What you need to do =>
Without including any pictures, copy each entry below exactly.

Provided records =>

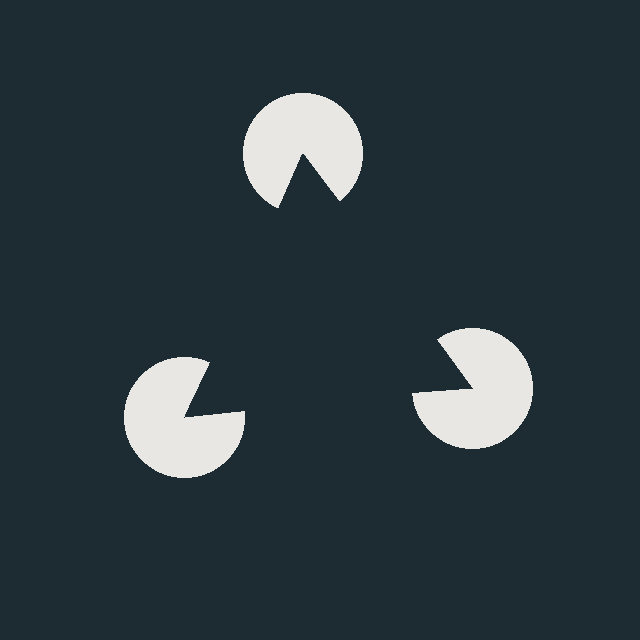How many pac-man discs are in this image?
There are 3 — one at each vertex of the illusory triangle.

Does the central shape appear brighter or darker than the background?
It typically appears slightly darker than the background, even though no actual brightness change is drawn.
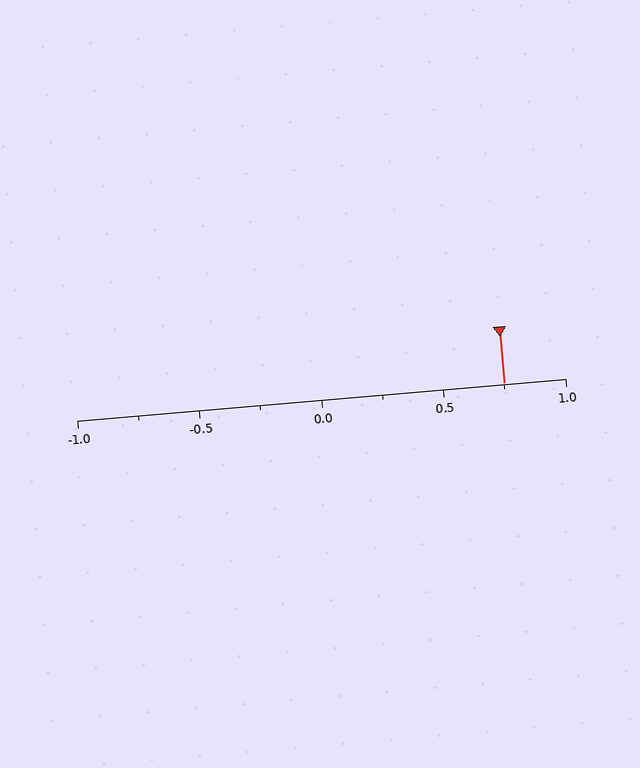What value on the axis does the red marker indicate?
The marker indicates approximately 0.75.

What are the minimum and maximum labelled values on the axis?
The axis runs from -1.0 to 1.0.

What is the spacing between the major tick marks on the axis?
The major ticks are spaced 0.5 apart.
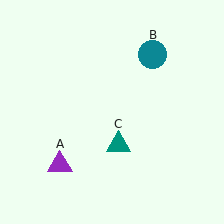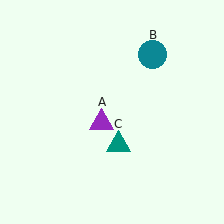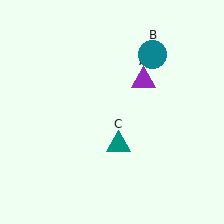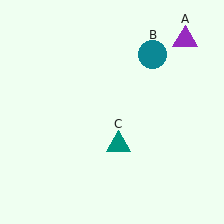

The response =>
How many pac-man discs are in this image?
There are 3 — one at each vertex of the illusory triangle.

Does the central shape appear brighter or darker than the background?
It typically appears slightly darker than the background, even though no actual brightness change is drawn.
What value on the axis does the red marker indicate?
The marker indicates approximately 0.75.

What are the minimum and maximum labelled values on the axis?
The axis runs from -1.0 to 1.0.

What is the spacing between the major tick marks on the axis?
The major ticks are spaced 0.5 apart.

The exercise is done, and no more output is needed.